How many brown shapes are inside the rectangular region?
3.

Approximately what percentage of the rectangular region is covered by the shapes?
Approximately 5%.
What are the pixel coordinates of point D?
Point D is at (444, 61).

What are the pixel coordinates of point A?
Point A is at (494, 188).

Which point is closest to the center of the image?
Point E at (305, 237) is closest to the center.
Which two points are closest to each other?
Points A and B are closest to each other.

········

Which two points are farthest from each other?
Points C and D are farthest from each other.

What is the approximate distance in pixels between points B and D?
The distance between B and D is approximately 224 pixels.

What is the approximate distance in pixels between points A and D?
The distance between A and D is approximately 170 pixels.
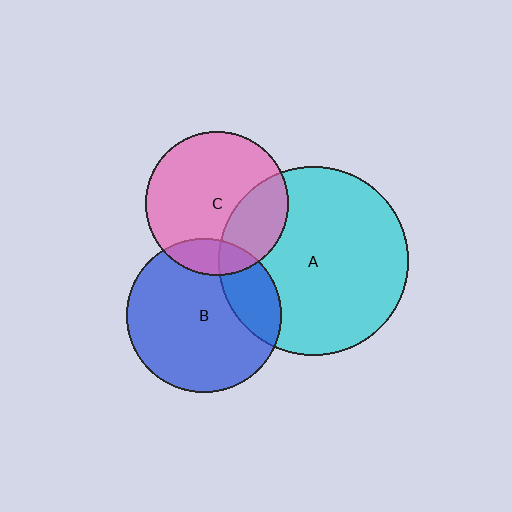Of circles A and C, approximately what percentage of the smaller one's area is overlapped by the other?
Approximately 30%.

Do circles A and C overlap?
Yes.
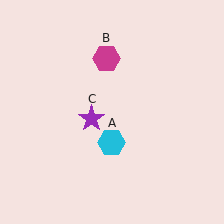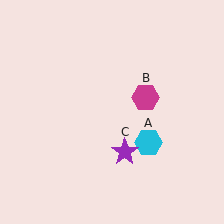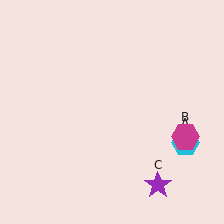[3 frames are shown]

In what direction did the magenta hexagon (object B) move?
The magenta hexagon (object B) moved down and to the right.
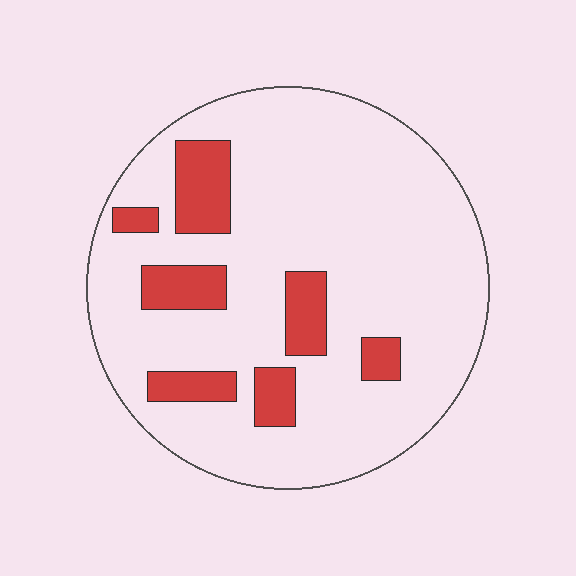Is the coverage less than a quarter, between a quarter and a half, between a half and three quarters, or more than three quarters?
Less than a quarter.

········

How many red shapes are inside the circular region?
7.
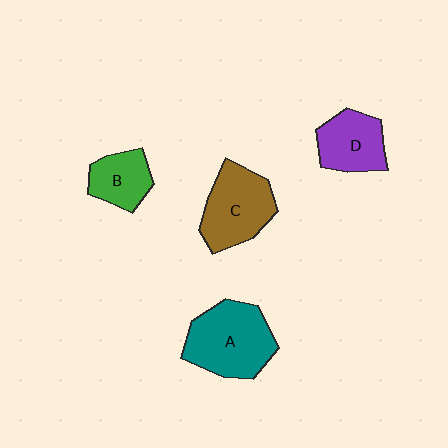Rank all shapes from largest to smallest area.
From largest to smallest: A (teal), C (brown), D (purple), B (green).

········

#### Short problem:
Skip all pictures. Output only the lines from the one containing "Which two points are farthest" to the one containing "[3 frames are shown]", both lines included.

#### Finished answer:
Which two points are farthest from each other?
Points C and D are farthest from each other.

What is the approximate distance in pixels between points B and D?
The distance between B and D is approximately 224 pixels.

What is the approximate distance in pixels between points A and D?
The distance between A and D is approximately 170 pixels.
Of circles A and C, approximately what percentage of the smaller one's area is overlapped by the other?
Approximately 30%.

Do circles A and C overlap?
Yes.
[3 frames are shown]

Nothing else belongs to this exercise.